======== RECORDS SUPPLIED ========

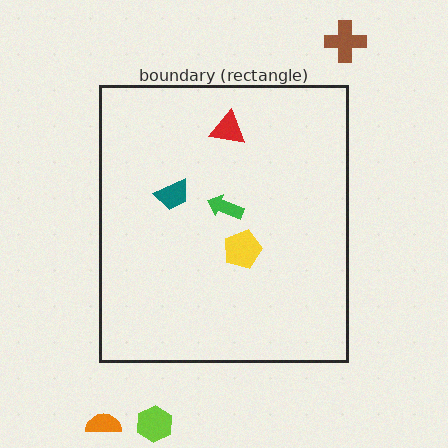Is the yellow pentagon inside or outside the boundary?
Inside.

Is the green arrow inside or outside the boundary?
Inside.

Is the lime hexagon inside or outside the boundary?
Outside.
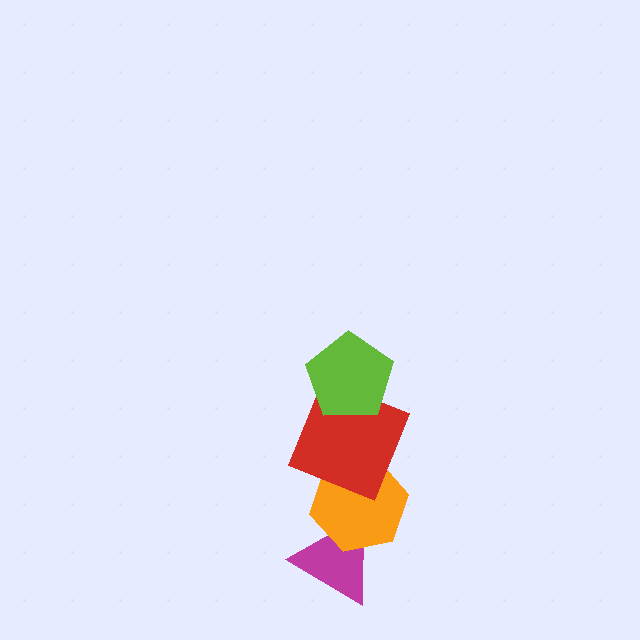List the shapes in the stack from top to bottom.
From top to bottom: the lime pentagon, the red square, the orange hexagon, the magenta triangle.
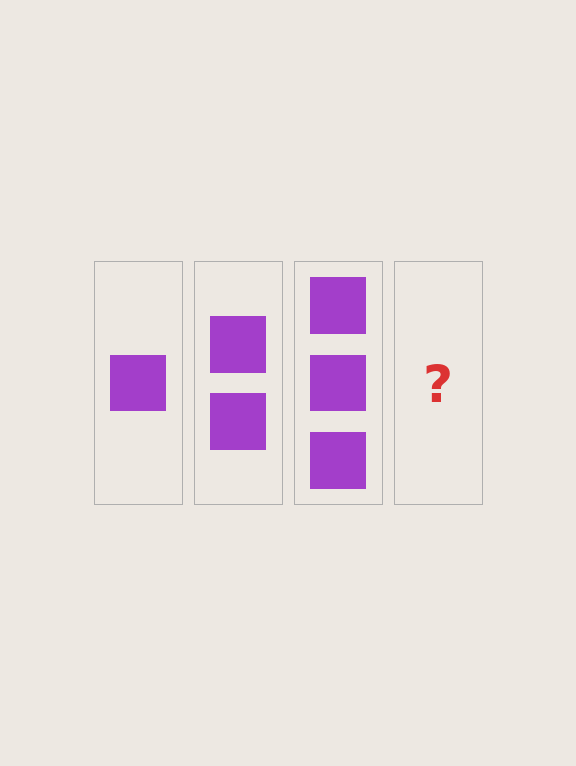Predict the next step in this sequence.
The next step is 4 squares.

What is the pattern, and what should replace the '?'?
The pattern is that each step adds one more square. The '?' should be 4 squares.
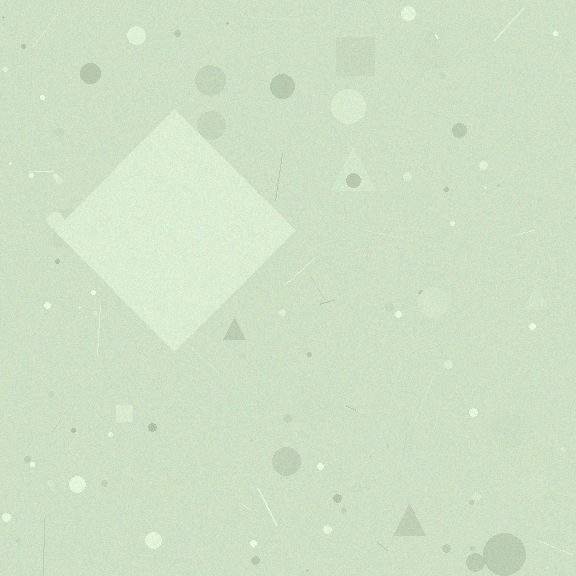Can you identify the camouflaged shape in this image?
The camouflaged shape is a diamond.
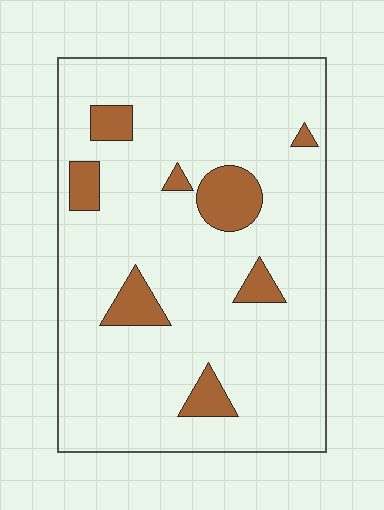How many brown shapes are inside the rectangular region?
8.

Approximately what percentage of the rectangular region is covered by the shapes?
Approximately 10%.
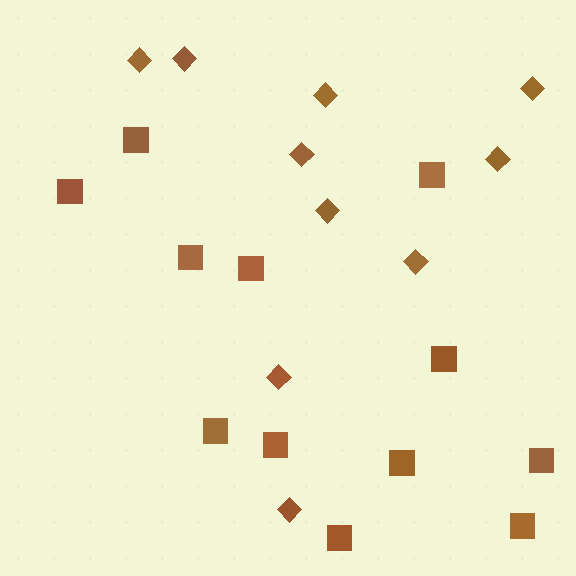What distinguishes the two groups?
There are 2 groups: one group of squares (12) and one group of diamonds (10).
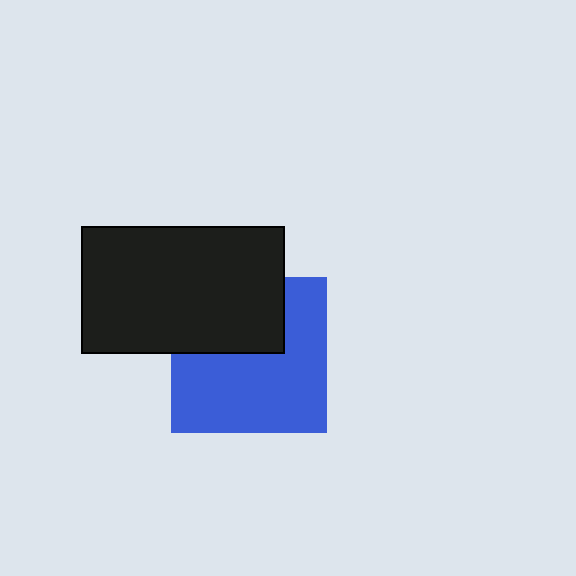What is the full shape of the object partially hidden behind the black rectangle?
The partially hidden object is a blue square.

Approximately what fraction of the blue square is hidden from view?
Roughly 36% of the blue square is hidden behind the black rectangle.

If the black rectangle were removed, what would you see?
You would see the complete blue square.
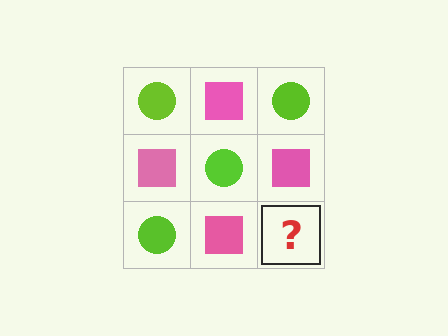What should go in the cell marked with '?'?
The missing cell should contain a lime circle.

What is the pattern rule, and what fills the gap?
The rule is that it alternates lime circle and pink square in a checkerboard pattern. The gap should be filled with a lime circle.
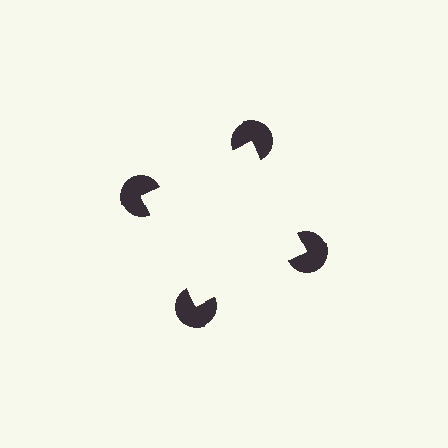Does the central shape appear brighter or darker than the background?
It typically appears slightly brighter than the background, even though no actual brightness change is drawn.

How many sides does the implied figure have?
4 sides.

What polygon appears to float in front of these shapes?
An illusory square — its edges are inferred from the aligned wedge cuts in the pac-man discs, not physically drawn.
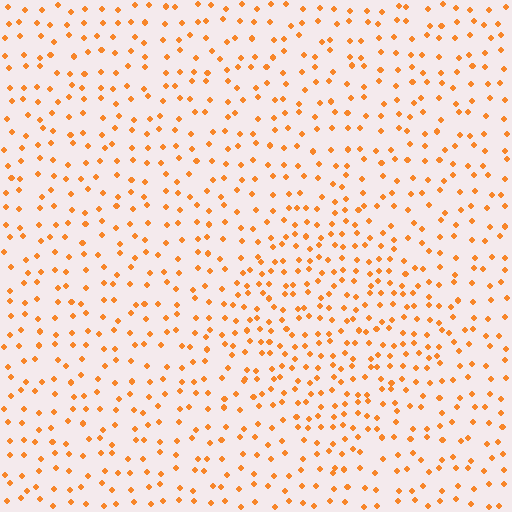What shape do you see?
I see a diamond.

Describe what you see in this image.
The image contains small orange elements arranged at two different densities. A diamond-shaped region is visible where the elements are more densely packed than the surrounding area.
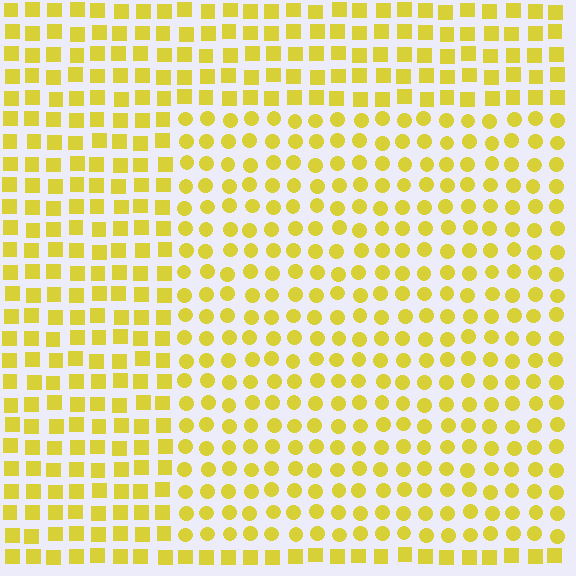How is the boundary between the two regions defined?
The boundary is defined by a change in element shape: circles inside vs. squares outside. All elements share the same color and spacing.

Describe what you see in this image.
The image is filled with small yellow elements arranged in a uniform grid. A rectangle-shaped region contains circles, while the surrounding area contains squares. The boundary is defined purely by the change in element shape.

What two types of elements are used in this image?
The image uses circles inside the rectangle region and squares outside it.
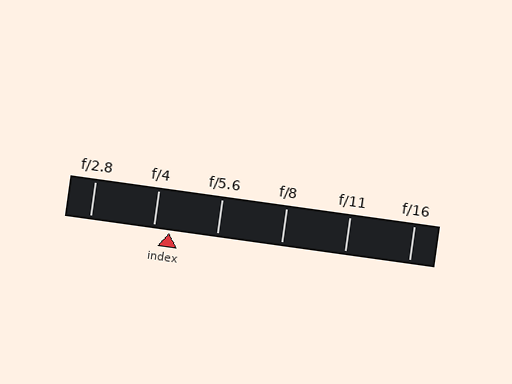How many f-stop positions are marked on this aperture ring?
There are 6 f-stop positions marked.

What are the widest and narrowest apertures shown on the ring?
The widest aperture shown is f/2.8 and the narrowest is f/16.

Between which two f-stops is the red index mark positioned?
The index mark is between f/4 and f/5.6.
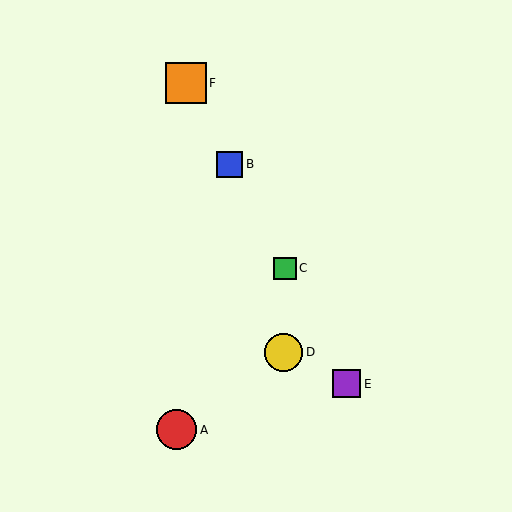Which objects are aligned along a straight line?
Objects B, C, E, F are aligned along a straight line.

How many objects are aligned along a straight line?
4 objects (B, C, E, F) are aligned along a straight line.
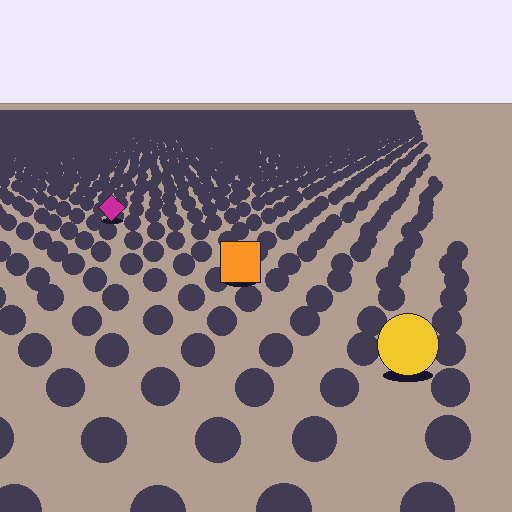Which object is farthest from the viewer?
The magenta diamond is farthest from the viewer. It appears smaller and the ground texture around it is denser.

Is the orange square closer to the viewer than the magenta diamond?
Yes. The orange square is closer — you can tell from the texture gradient: the ground texture is coarser near it.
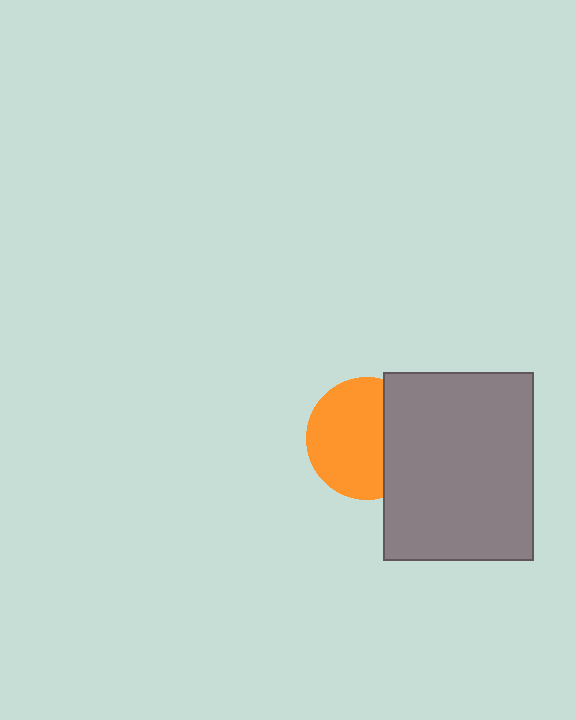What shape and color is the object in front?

========

→ **TO BE DONE**:
Above are the records; reproduce them exactly and leave out the pictures.

→ **EXERCISE SOLUTION**:
Is the yellow pentagon inside or outside the boundary?
Inside.

Is the green arrow inside or outside the boundary?
Inside.

Is the lime hexagon inside or outside the boundary?
Outside.
List the shapes in the stack from top to bottom.
From top to bottom: the lime pentagon, the red square, the orange hexagon, the magenta triangle.
Predict the next step in this sequence.
The next step is 4 squares.

What is the pattern, and what should replace the '?'?
The pattern is that each step adds one more square. The '?' should be 4 squares.
Can you identify the camouflaged shape in this image?
The camouflaged shape is a diamond.
How many brown shapes are inside the rectangular region?
8.

Approximately what percentage of the rectangular region is covered by the shapes?
Approximately 10%.
What distinguishes the two groups?
There are 2 groups: one group of squares (12) and one group of diamonds (10).
What is the full shape of the object partially hidden behind the black rectangle?
The partially hidden object is a blue square.

Approximately what fraction of the blue square is hidden from view?
Roughly 36% of the blue square is hidden behind the black rectangle.

If the black rectangle were removed, what would you see?
You would see the complete blue square.
What should go in the cell marked with '?'?
The missing cell should contain a lime circle.

What is the pattern rule, and what fills the gap?
The rule is that it alternates lime circle and pink square in a checkerboard pattern. The gap should be filled with a lime circle.
Does the central shape appear brighter or darker than the background?
It typically appears slightly brighter than the background, even though no actual brightness change is drawn.

How many sides does the implied figure have?
4 sides.

What polygon appears to float in front of these shapes?
An illusory square — its edges are inferred from the aligned wedge cuts in the pac-man discs, not physically drawn.
What shape do you see?
I see a diamond.

Describe what you see in this image.
The image contains small orange elements arranged at two different densities. A diamond-shaped region is visible where the elements are more densely packed than the surrounding area.
How is the boundary between the two regions defined?
The boundary is defined by a change in element shape: circles inside vs. squares outside. All elements share the same color and spacing.

Describe what you see in this image.
The image is filled with small yellow elements arranged in a uniform grid. A rectangle-shaped region contains circles, while the surrounding area contains squares. The boundary is defined purely by the change in element shape.

What two types of elements are used in this image?
The image uses circles inside the rectangle region and squares outside it.
How many f-stop positions are marked on this aperture ring?
There are 6 f-stop positions marked.

What are the widest and narrowest apertures shown on the ring?
The widest aperture shown is f/2.8 and the narrowest is f/16.

Between which two f-stops is the red index mark positioned?
The index mark is between f/4 and f/5.6.
Which objects are aligned along a straight line?
Objects B, C, E, F are aligned along a straight line.

How many objects are aligned along a straight line?
4 objects (B, C, E, F) are aligned along a straight line.
Which object is farthest from the viewer?
The magenta diamond is farthest from the viewer. It appears smaller and the ground texture around it is denser.

Is the orange square closer to the viewer than the magenta diamond?
Yes. The orange square is closer — you can tell from the texture gradient: the ground texture is coarser near it.
What shape and color is the object in front?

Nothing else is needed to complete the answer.